====== Information given

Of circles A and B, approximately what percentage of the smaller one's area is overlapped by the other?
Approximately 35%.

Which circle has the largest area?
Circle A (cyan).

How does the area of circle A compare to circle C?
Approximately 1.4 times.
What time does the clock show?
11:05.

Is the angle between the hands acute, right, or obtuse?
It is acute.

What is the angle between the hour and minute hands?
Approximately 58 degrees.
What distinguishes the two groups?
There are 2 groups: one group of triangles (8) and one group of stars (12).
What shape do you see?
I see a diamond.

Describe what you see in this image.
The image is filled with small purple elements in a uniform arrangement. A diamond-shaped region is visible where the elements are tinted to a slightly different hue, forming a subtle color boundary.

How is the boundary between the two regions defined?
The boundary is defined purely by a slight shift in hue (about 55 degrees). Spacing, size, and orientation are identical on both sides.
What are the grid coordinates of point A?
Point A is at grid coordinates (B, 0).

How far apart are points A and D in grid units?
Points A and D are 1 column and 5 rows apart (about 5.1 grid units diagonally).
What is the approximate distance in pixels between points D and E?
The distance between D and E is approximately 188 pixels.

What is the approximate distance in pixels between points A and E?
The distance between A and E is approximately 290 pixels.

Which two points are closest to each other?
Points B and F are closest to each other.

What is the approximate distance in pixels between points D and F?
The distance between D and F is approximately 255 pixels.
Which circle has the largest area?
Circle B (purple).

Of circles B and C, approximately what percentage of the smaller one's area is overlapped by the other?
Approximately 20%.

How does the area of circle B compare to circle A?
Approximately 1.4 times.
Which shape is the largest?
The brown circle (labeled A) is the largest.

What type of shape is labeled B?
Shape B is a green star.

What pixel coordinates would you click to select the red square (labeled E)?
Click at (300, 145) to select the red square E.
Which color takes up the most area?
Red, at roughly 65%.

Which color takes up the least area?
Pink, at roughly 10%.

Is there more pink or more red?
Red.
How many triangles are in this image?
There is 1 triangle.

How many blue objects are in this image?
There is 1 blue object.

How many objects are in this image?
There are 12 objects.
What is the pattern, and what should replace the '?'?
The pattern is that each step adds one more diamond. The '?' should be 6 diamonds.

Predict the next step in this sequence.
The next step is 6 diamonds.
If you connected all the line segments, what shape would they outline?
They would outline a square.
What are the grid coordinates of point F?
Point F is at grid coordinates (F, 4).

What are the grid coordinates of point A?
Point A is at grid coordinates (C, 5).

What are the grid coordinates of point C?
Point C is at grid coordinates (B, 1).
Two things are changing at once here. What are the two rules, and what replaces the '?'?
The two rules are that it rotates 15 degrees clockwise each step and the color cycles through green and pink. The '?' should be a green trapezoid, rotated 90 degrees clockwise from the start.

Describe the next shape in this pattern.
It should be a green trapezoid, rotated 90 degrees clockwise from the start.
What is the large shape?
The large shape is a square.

============

**Goal of the exercise**
The data above must be returned in full, exactly as written.

**Task response**
Of circles A and B, approximately what percentage of the smaller one's area is overlapped by the other?
Approximately 35%.

Which circle has the largest area?
Circle A (cyan).

How does the area of circle A compare to circle C?
Approximately 1.4 times.
What time does the clock show?
11:05.

Is the angle between the hands acute, right, or obtuse?
It is acute.

What is the angle between the hour and minute hands?
Approximately 58 degrees.
What distinguishes the two groups?
There are 2 groups: one group of triangles (8) and one group of stars (12).
What shape do you see?
I see a diamond.

Describe what you see in this image.
The image is filled with small purple elements in a uniform arrangement. A diamond-shaped region is visible where the elements are tinted to a slightly different hue, forming a subtle color boundary.

How is the boundary between the two regions defined?
The boundary is defined purely by a slight shift in hue (about 55 degrees). Spacing, size, and orientation are identical on both sides.
What are the grid coordinates of point A?
Point A is at grid coordinates (B, 0).

How far apart are points A and D in grid units?
Points A and D are 1 column and 5 rows apart (about 5.1 grid units diagonally).
What is the approximate distance in pixels between points D and E?
The distance between D and E is approximately 188 pixels.

What is the approximate distance in pixels between points A and E?
The distance between A and E is approximately 290 pixels.

Which two points are closest to each other?
Points B and F are closest to each other.

What is the approximate distance in pixels between points D and F?
The distance between D and F is approximately 255 pixels.
Which circle has the largest area?
Circle B (purple).

Of circles B and C, approximately what percentage of the smaller one's area is overlapped by the other?
Approximately 20%.

How does the area of circle B compare to circle A?
Approximately 1.4 times.
Which shape is the largest?
The brown circle (labeled A) is the largest.

What type of shape is labeled B?
Shape B is a green star.

What pixel coordinates would you click to select the red square (labeled E)?
Click at (300, 145) to select the red square E.
Which color takes up the most area?
Red, at roughly 65%.

Which color takes up the least area?
Pink, at roughly 10%.

Is there more pink or more red?
Red.
How many triangles are in this image?
There is 1 triangle.

How many blue objects are in this image?
There is 1 blue object.

How many objects are in this image?
There are 12 objects.
What is the pattern, and what should replace the '?'?
The pattern is that each step adds one more diamond. The '?' should be 6 diamonds.

Predict the next step in this sequence.
The next step is 6 diamonds.
If you connected all the line segments, what shape would they outline?
They would outline a square.
What are the grid coordinates of point F?
Point F is at grid coordinates (F, 4).

What are the grid coordinates of point A?
Point A is at grid coordinates (C, 5).

What are the grid coordinates of point C?
Point C is at grid coordinates (B, 1).
Two things are changing at once here. What are the two rules, and what replaces the '?'?
The two rules are that it rotates 15 degrees clockwise each step and the color cycles through green and pink. The '?' should be a green trapezoid, rotated 90 degrees clockwise from the start.

Describe the next shape in this pattern.
It should be a green trapezoid, rotated 90 degrees clockwise from the start.
What is the large shape?
The large shape is a square.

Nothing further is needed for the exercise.